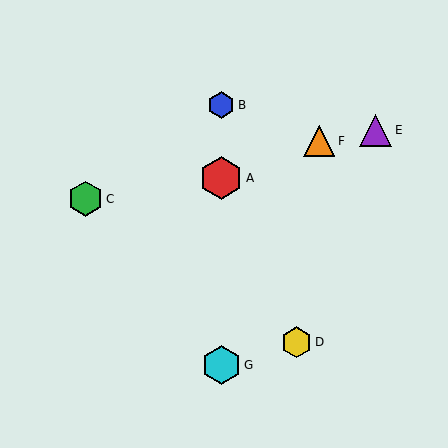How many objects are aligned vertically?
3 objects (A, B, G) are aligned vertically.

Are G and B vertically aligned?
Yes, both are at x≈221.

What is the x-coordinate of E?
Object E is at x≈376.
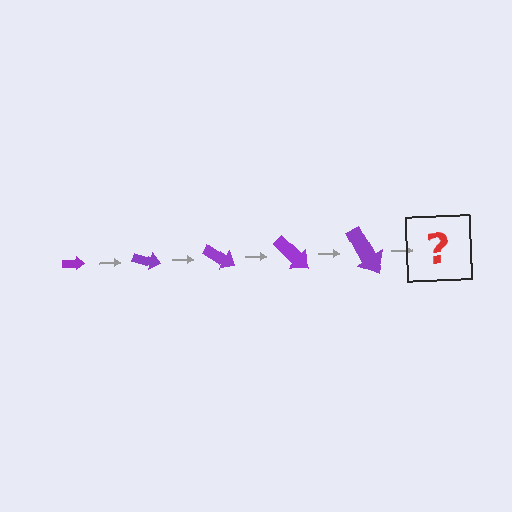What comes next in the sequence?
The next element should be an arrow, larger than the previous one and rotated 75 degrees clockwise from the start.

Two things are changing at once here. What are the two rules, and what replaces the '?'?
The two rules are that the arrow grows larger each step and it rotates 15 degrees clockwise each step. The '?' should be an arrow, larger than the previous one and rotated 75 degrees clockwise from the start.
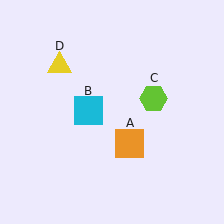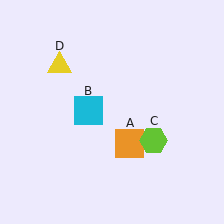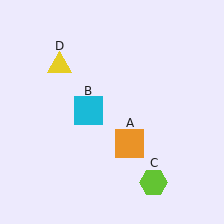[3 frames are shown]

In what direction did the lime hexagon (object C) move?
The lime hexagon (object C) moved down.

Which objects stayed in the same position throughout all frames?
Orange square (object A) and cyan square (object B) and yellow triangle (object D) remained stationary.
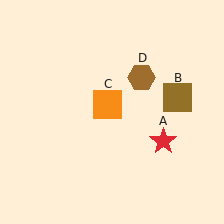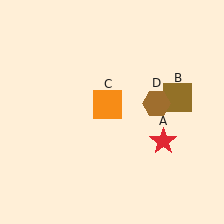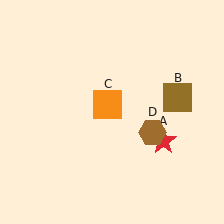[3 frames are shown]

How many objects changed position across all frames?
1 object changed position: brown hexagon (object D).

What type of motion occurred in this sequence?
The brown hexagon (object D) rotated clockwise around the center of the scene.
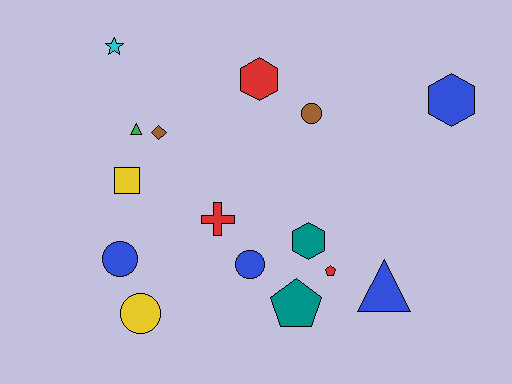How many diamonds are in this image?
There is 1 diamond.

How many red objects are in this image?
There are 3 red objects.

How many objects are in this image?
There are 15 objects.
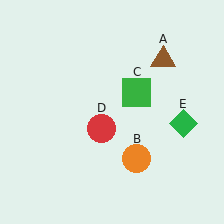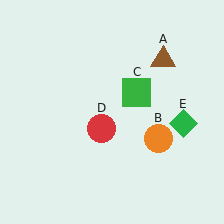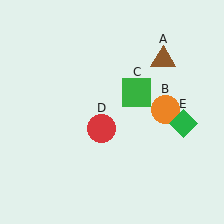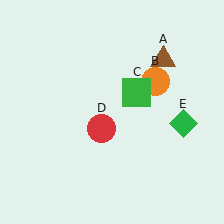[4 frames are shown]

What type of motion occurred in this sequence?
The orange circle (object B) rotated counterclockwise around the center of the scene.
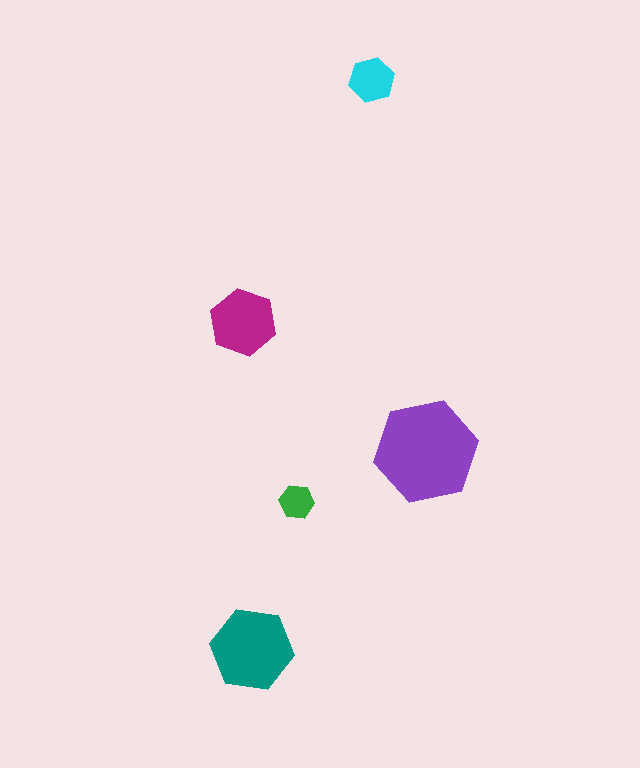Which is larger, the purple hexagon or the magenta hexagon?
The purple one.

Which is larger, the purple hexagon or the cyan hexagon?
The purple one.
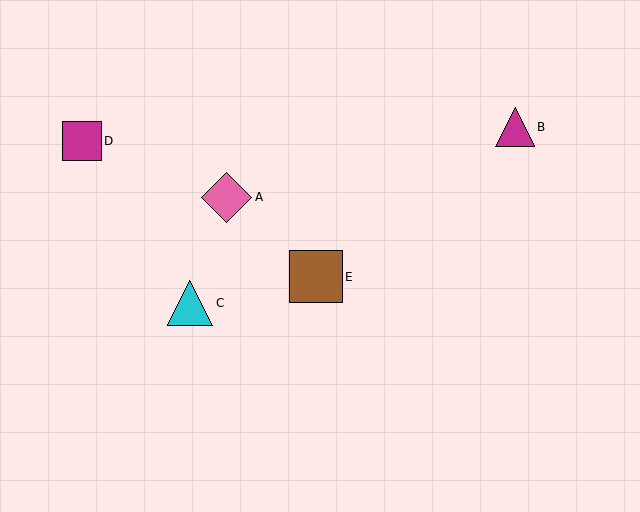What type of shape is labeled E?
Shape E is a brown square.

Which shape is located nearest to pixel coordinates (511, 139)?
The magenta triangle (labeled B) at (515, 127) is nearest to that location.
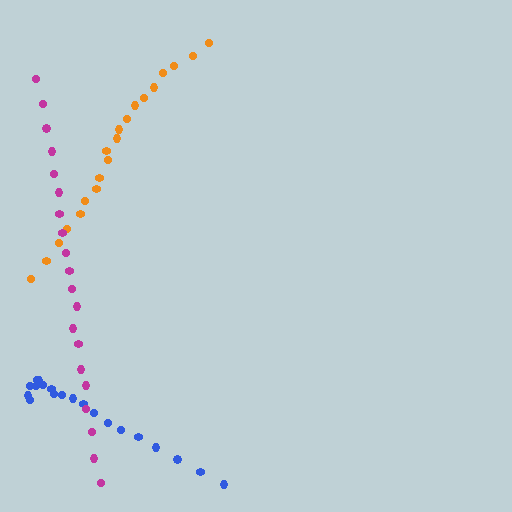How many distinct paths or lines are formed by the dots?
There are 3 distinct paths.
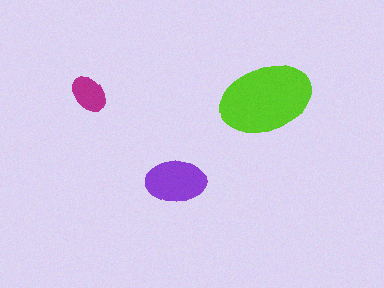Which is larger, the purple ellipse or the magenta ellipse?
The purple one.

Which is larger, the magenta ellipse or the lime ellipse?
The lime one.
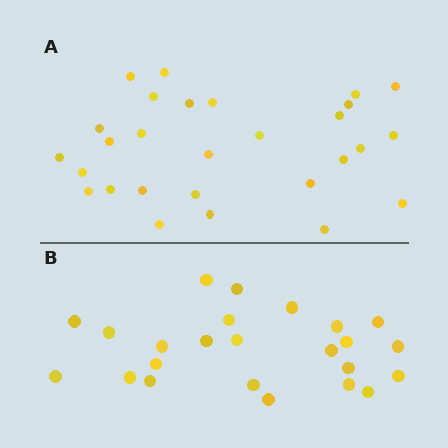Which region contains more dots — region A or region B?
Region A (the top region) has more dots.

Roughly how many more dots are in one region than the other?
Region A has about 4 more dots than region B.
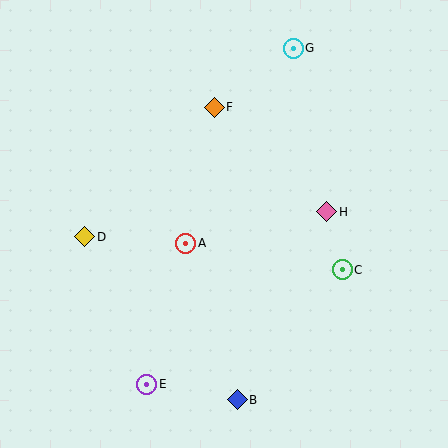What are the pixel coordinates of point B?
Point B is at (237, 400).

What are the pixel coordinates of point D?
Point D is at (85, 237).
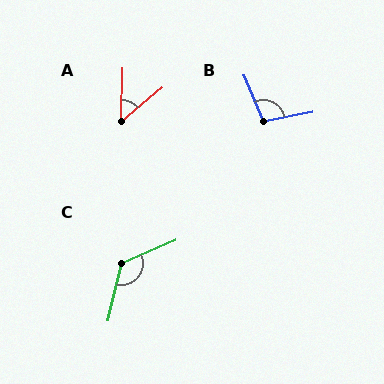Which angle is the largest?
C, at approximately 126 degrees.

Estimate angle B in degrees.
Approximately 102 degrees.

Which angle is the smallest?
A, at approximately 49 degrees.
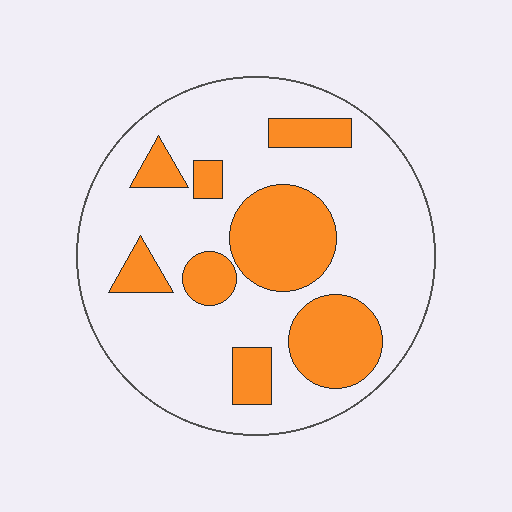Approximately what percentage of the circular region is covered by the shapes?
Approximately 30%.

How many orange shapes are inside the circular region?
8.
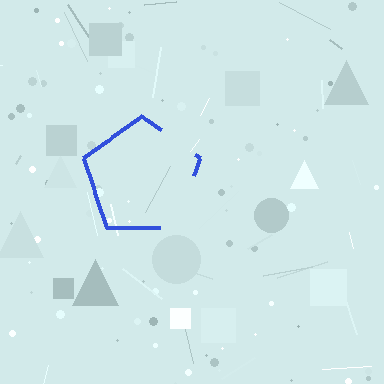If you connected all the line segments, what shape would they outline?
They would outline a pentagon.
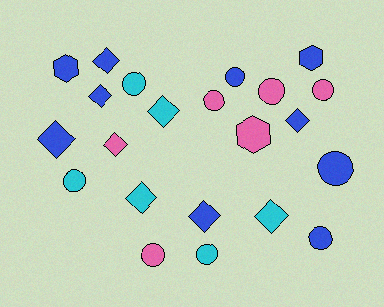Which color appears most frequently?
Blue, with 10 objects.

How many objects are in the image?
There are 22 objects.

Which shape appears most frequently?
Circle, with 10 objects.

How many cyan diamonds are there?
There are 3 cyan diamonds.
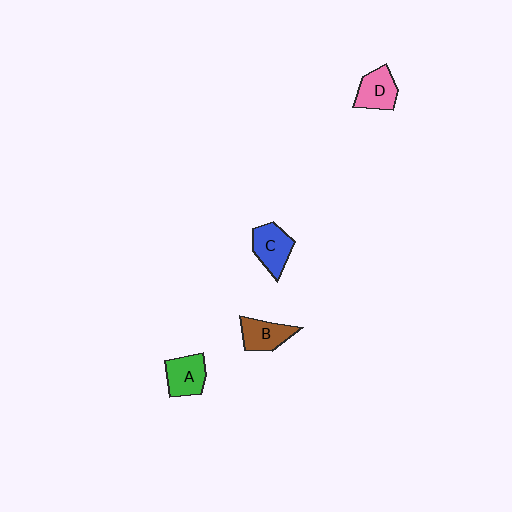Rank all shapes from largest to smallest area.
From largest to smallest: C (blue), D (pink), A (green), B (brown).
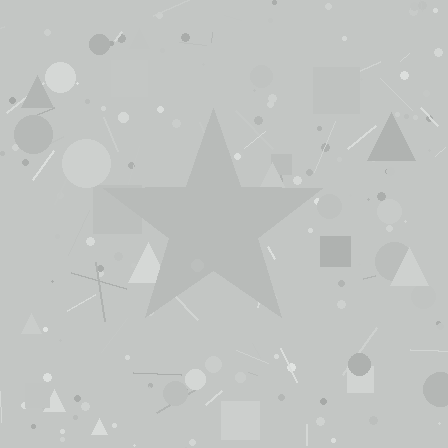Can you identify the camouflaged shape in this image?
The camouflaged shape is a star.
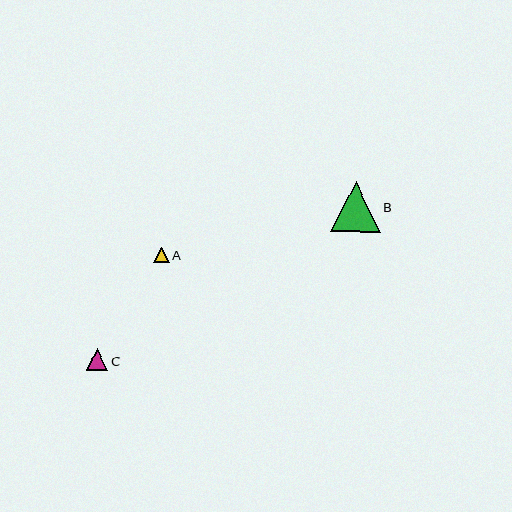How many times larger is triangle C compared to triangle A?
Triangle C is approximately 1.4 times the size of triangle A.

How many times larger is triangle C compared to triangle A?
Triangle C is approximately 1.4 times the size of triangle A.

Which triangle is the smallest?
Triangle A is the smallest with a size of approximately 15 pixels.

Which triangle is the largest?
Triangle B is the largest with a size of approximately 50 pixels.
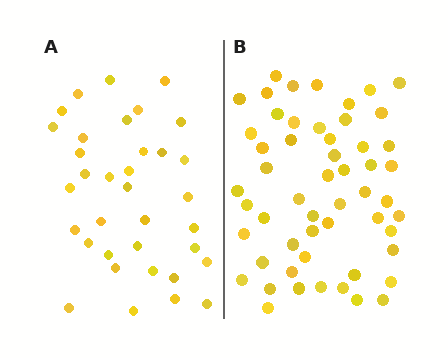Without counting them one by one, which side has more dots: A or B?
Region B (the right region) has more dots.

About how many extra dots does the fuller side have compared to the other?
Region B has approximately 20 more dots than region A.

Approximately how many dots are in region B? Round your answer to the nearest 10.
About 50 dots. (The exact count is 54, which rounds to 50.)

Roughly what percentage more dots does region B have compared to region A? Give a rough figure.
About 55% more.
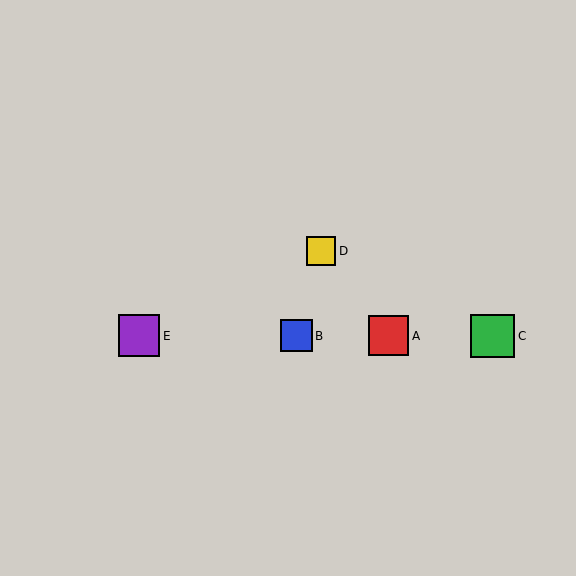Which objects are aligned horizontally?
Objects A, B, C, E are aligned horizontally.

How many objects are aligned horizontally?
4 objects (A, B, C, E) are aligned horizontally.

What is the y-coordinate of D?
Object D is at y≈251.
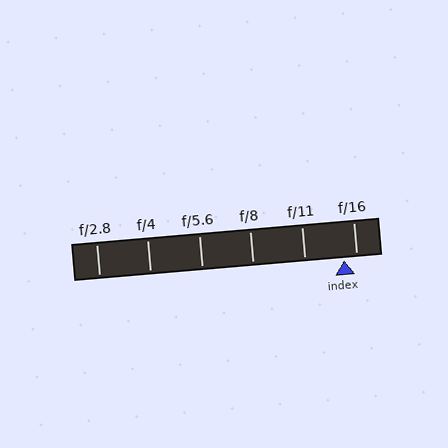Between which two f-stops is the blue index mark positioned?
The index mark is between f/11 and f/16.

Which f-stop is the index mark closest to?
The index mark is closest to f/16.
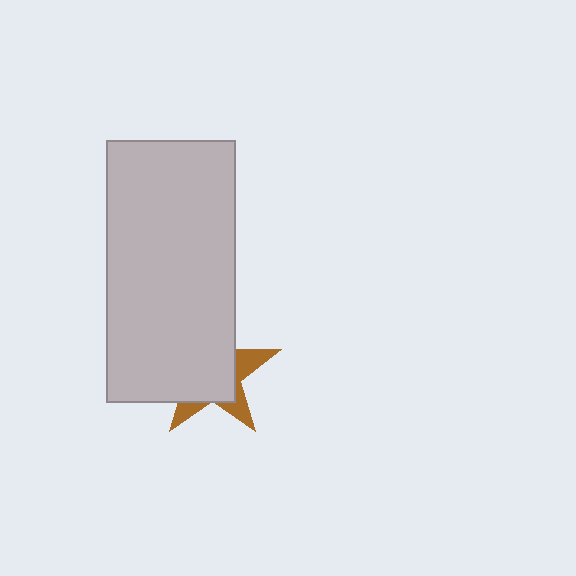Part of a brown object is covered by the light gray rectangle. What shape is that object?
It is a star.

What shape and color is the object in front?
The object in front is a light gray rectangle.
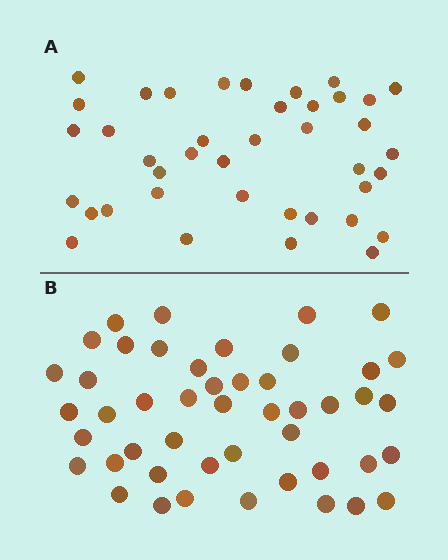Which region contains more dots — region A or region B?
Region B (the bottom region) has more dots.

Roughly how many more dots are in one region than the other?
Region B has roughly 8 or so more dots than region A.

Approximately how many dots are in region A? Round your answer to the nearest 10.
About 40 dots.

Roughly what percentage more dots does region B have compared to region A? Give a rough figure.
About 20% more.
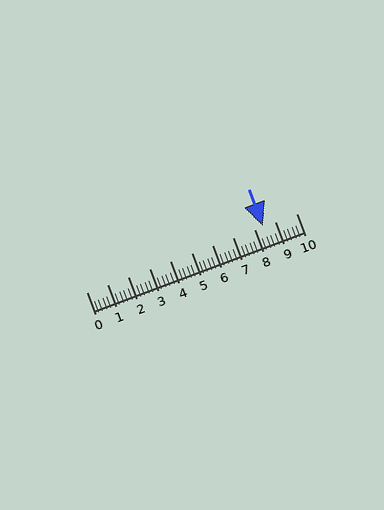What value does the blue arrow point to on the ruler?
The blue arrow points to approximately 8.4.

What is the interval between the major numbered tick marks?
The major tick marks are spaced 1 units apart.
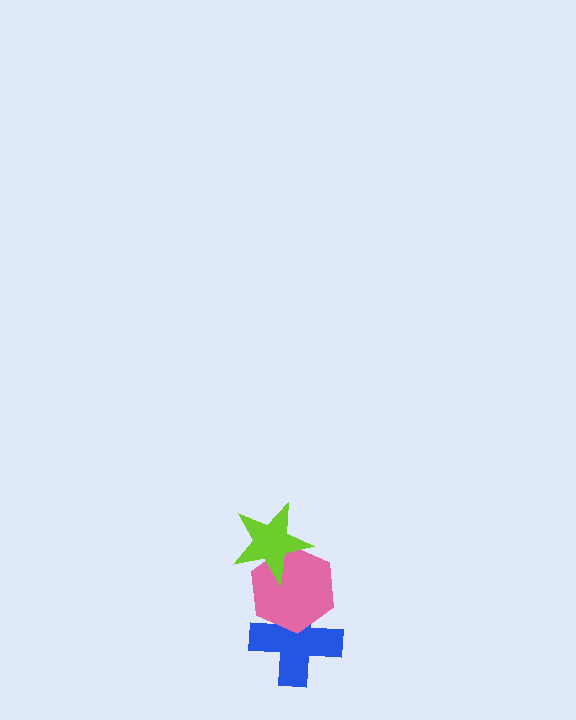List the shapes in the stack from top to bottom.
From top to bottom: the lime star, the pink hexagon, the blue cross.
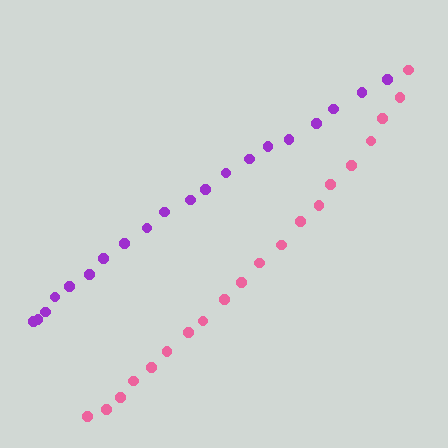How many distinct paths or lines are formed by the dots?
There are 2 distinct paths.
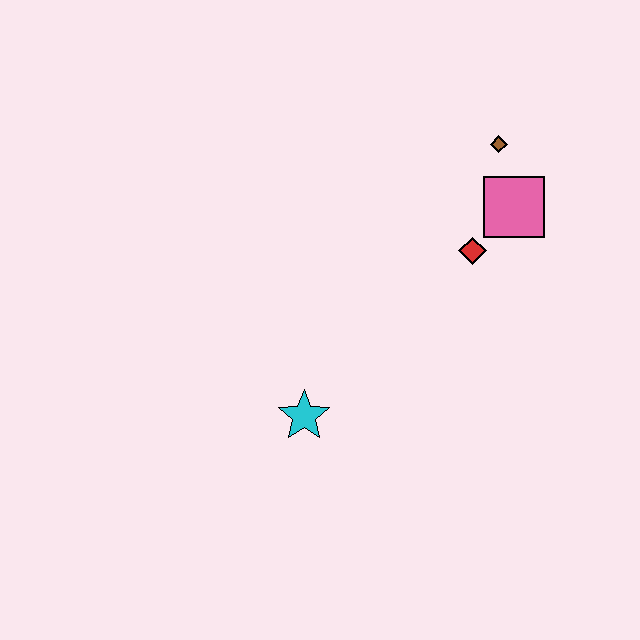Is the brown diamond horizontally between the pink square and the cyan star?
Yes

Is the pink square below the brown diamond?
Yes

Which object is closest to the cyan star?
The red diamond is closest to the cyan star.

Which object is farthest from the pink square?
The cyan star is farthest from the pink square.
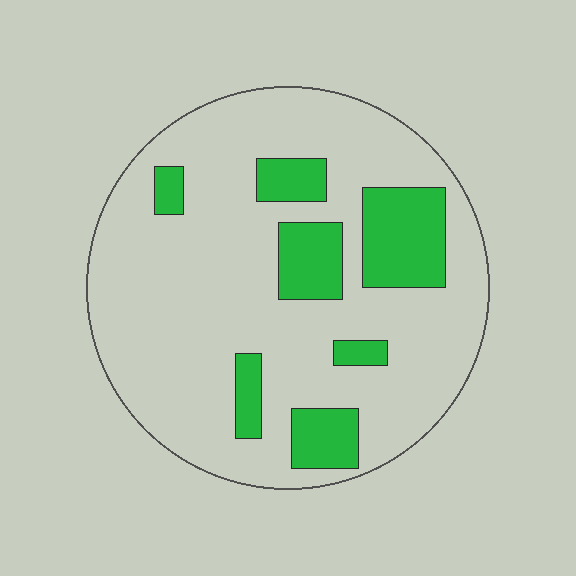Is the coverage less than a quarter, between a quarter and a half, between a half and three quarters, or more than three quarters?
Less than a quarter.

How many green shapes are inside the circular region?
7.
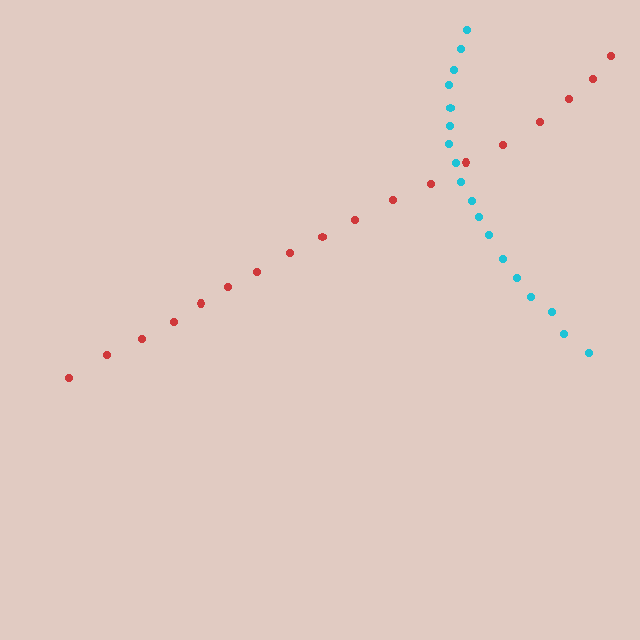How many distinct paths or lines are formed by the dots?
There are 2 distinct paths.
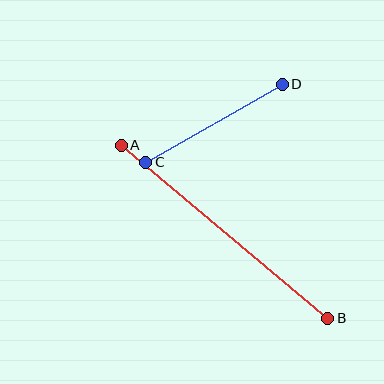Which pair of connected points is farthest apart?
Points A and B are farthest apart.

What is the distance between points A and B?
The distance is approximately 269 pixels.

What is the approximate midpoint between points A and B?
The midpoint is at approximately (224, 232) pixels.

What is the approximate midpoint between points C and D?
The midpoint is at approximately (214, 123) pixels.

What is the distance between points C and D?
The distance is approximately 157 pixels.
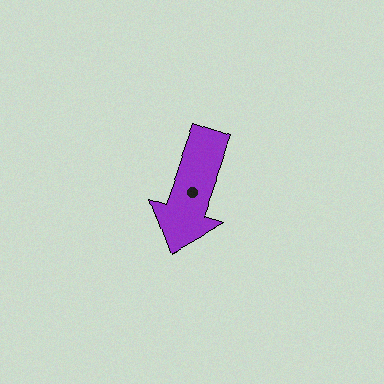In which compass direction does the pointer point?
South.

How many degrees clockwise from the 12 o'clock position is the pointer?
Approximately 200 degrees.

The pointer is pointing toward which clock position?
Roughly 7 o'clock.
============================================================
> **Set exercise**
Exactly the lines from the line containing "What is the distance between points C and D?" through the last line of the entries above are to be quoted, both included, and nothing else. Pictures are left out.

> **Reply to the task**
What is the distance between points C and D?
The distance is approximately 157 pixels.
In which compass direction does the pointer point?
South.

How many degrees clockwise from the 12 o'clock position is the pointer?
Approximately 200 degrees.

The pointer is pointing toward which clock position?
Roughly 7 o'clock.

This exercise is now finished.